----- Entries supplied -----
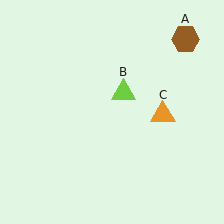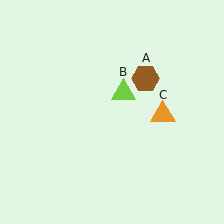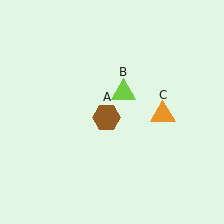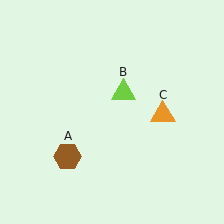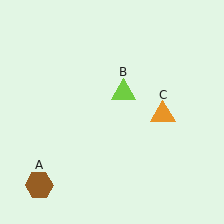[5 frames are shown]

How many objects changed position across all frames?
1 object changed position: brown hexagon (object A).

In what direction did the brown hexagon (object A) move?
The brown hexagon (object A) moved down and to the left.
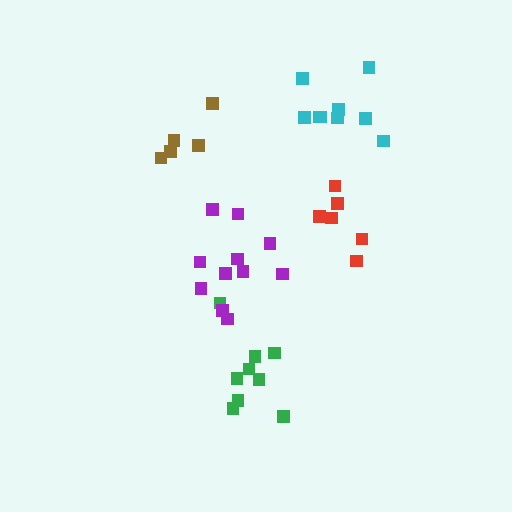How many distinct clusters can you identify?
There are 5 distinct clusters.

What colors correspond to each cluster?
-----
- Exercise
Keep the pictures out of the copy and return the rest of the data above exactly.

- Solution for this exercise
[5 frames are shown]

How many objects changed position across all frames?
1 object changed position: brown hexagon (object A).

In what direction did the brown hexagon (object A) move?
The brown hexagon (object A) moved down and to the left.
How many distinct clusters can you identify?
There are 5 distinct clusters.

What colors correspond to each cluster?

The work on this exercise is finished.